Below are some records. Write out the lines from the one containing "What is at row 2, column 1?" to the last line, word for word, leaving out pictures.

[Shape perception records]
====================
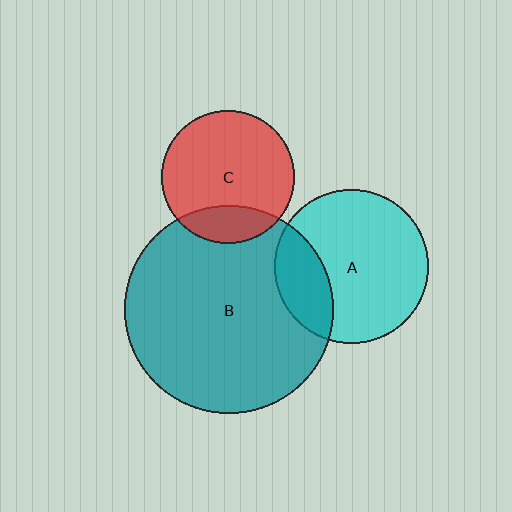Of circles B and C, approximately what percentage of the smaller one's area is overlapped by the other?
Approximately 20%.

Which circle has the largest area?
Circle B (teal).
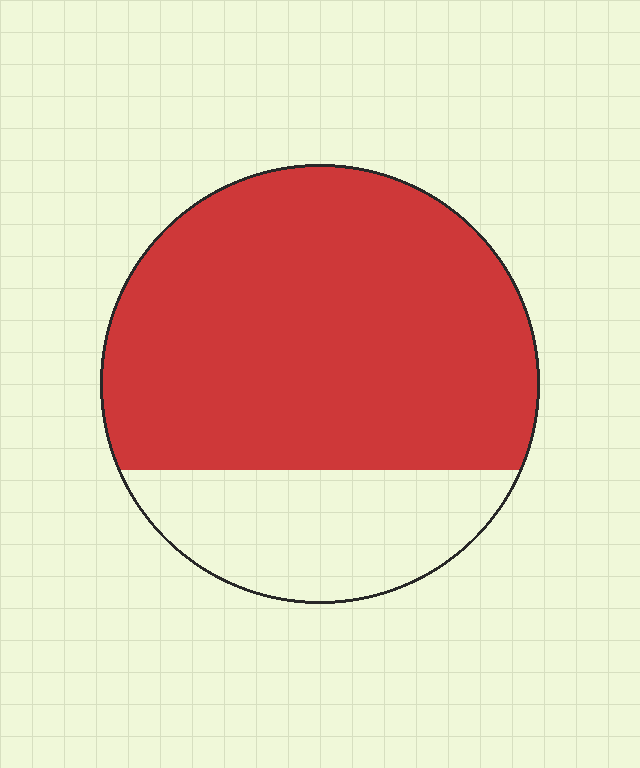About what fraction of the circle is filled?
About three quarters (3/4).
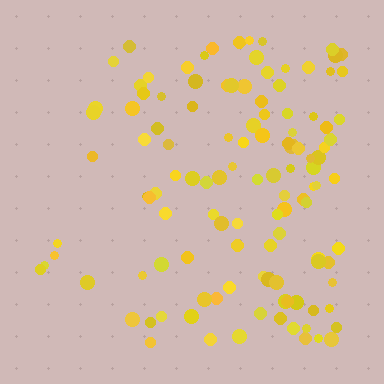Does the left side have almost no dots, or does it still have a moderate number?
Still a moderate number, just noticeably fewer than the right.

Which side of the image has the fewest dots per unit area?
The left.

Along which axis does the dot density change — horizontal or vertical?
Horizontal.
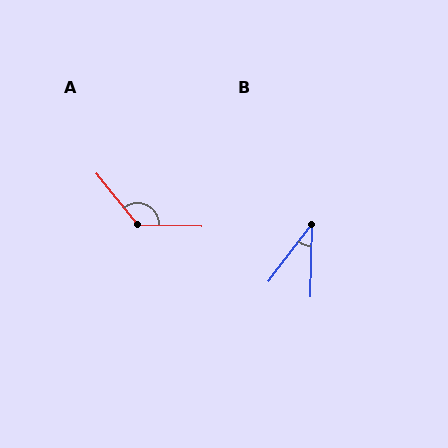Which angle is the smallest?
B, at approximately 36 degrees.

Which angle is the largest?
A, at approximately 130 degrees.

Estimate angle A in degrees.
Approximately 130 degrees.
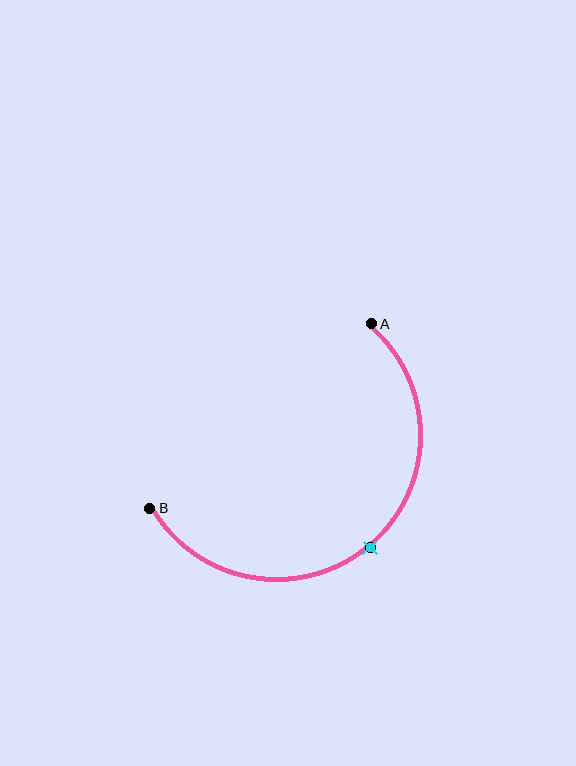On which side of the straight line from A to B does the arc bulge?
The arc bulges below and to the right of the straight line connecting A and B.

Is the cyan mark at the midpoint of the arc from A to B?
Yes. The cyan mark lies on the arc at equal arc-length from both A and B — it is the arc midpoint.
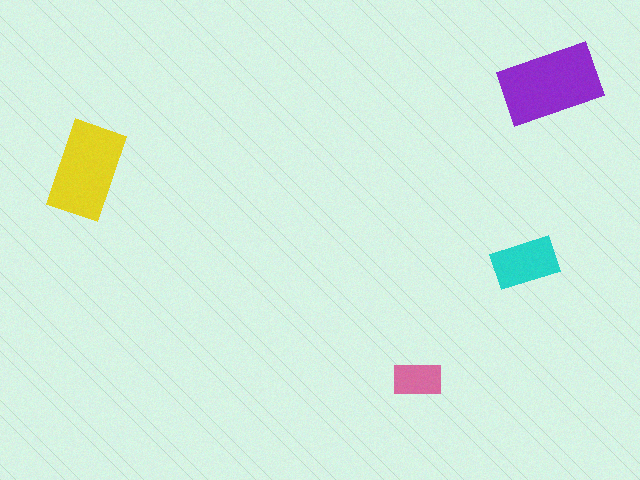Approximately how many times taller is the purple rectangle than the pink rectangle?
About 3 times taller.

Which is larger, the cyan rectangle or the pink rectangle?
The cyan one.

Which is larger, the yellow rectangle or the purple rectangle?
The purple one.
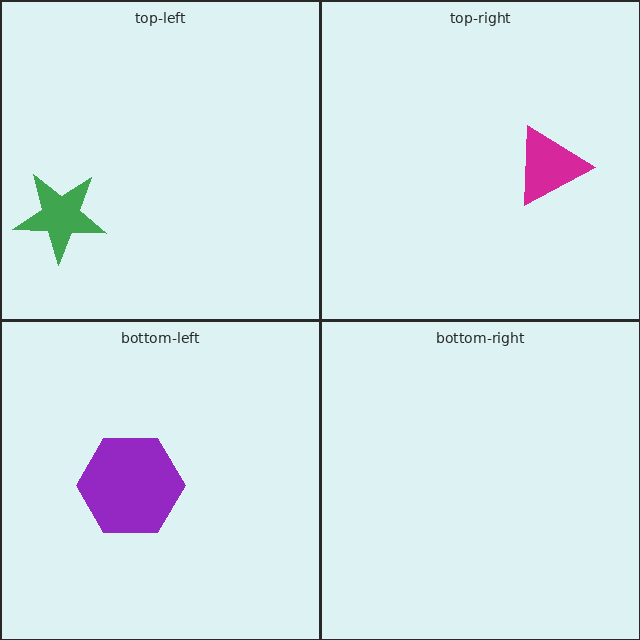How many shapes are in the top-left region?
1.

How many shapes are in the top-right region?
1.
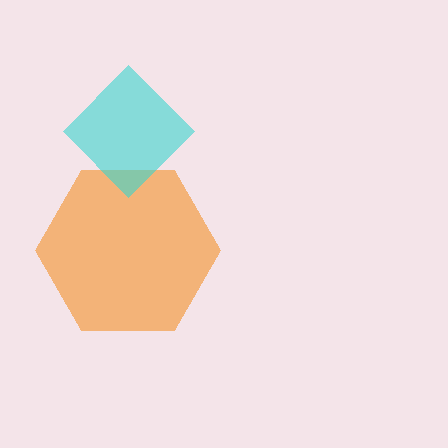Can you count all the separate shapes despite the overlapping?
Yes, there are 2 separate shapes.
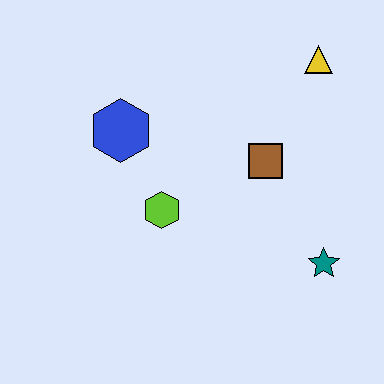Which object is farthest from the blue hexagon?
The teal star is farthest from the blue hexagon.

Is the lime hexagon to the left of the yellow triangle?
Yes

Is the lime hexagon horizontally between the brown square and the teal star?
No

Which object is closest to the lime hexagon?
The blue hexagon is closest to the lime hexagon.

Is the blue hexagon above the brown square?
Yes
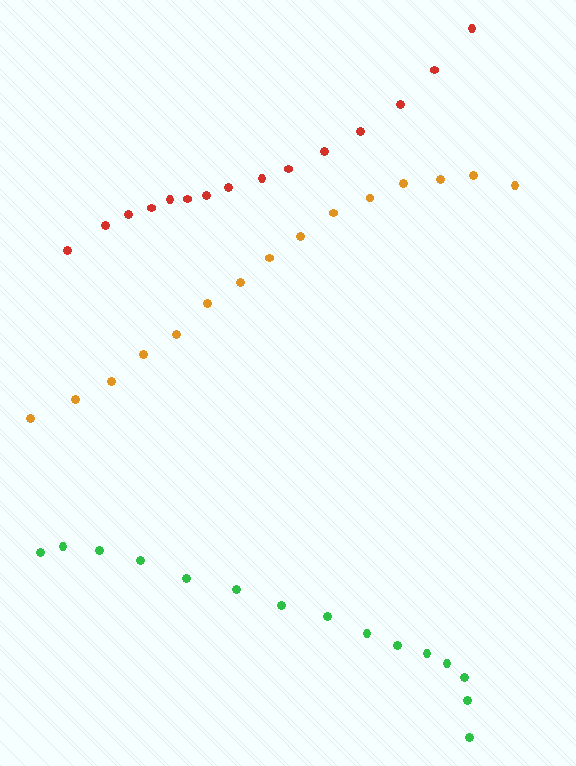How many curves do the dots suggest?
There are 3 distinct paths.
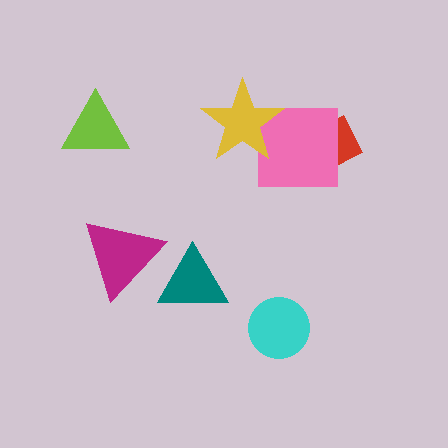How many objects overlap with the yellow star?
1 object overlaps with the yellow star.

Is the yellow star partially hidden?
No, no other shape covers it.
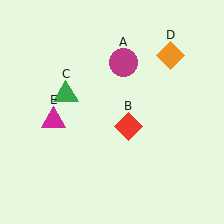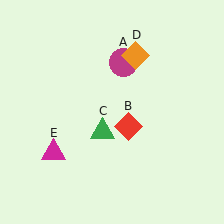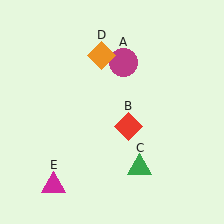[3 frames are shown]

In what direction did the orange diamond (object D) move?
The orange diamond (object D) moved left.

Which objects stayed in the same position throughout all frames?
Magenta circle (object A) and red diamond (object B) remained stationary.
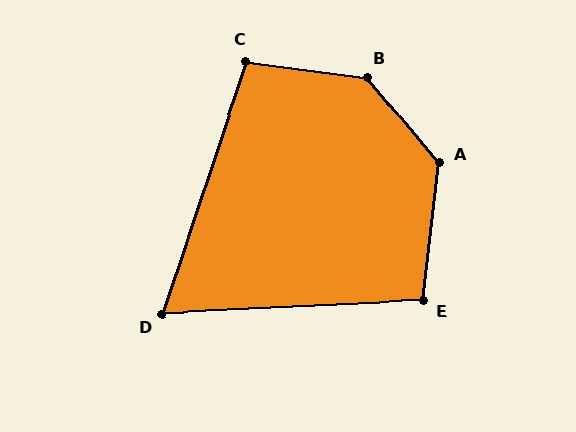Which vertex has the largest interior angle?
B, at approximately 137 degrees.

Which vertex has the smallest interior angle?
D, at approximately 69 degrees.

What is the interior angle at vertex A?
Approximately 134 degrees (obtuse).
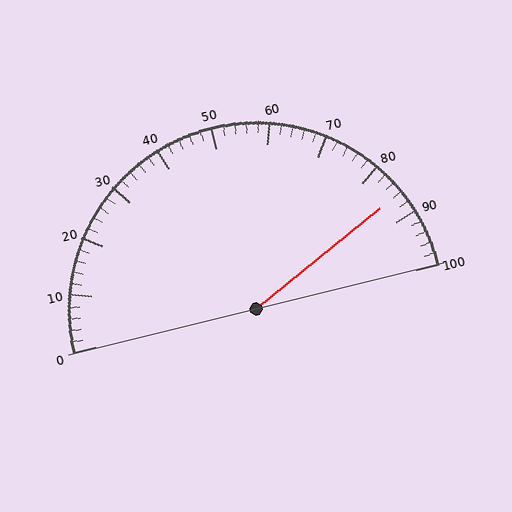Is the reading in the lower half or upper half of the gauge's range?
The reading is in the upper half of the range (0 to 100).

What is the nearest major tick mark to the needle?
The nearest major tick mark is 90.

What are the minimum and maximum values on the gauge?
The gauge ranges from 0 to 100.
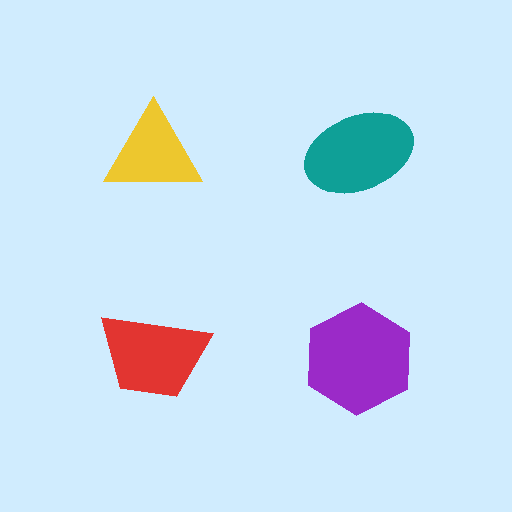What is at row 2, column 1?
A red trapezoid.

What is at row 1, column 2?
A teal ellipse.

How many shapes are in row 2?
2 shapes.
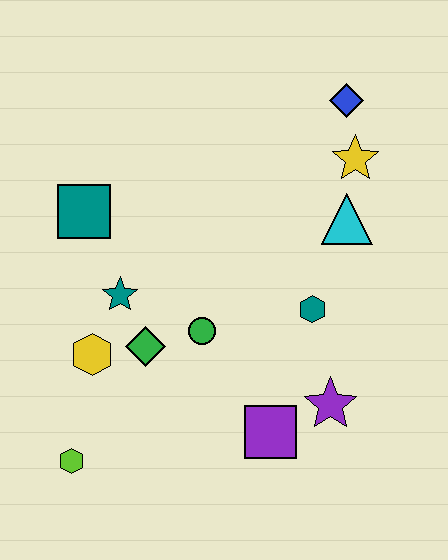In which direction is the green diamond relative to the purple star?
The green diamond is to the left of the purple star.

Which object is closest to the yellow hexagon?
The green diamond is closest to the yellow hexagon.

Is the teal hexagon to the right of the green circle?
Yes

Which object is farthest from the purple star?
The teal square is farthest from the purple star.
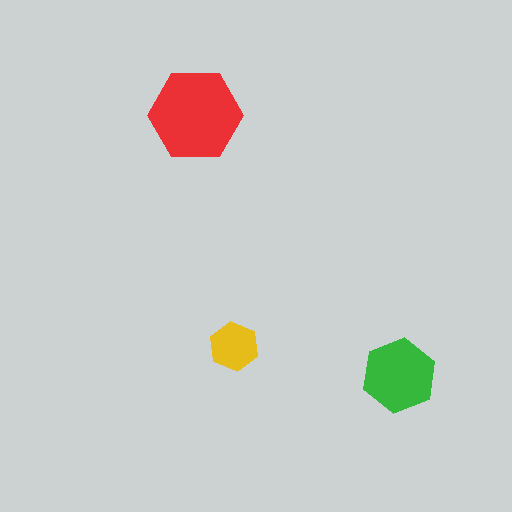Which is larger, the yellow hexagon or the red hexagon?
The red one.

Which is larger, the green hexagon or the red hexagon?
The red one.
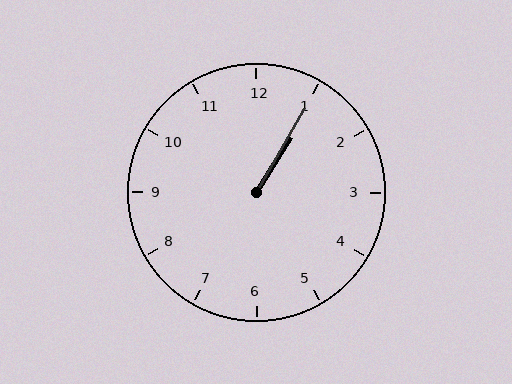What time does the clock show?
1:05.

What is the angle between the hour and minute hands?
Approximately 2 degrees.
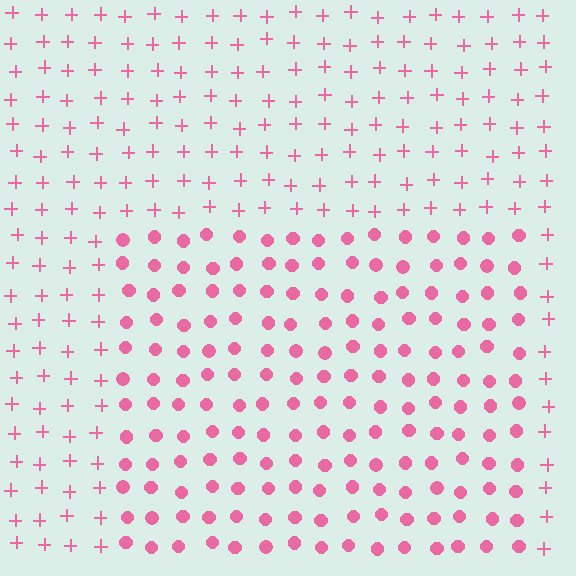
====================
▶ _Full output_
What is at row 2, column 1?
A red trapezoid.

What is at row 1, column 2?
A teal ellipse.

How many shapes are in row 2?
2 shapes.
In which direction is the green diamond relative to the purple star?
The green diamond is to the left of the purple star.

Which object is closest to the yellow hexagon?
The green diamond is closest to the yellow hexagon.

Is the teal hexagon to the right of the green circle?
Yes

Which object is farthest from the purple star?
The teal square is farthest from the purple star.
Which is larger, the yellow hexagon or the red hexagon?
The red one.

Which is larger, the green hexagon or the red hexagon?
The red one.
What time does the clock show?
1:05.

What is the angle between the hour and minute hands?
Approximately 2 degrees.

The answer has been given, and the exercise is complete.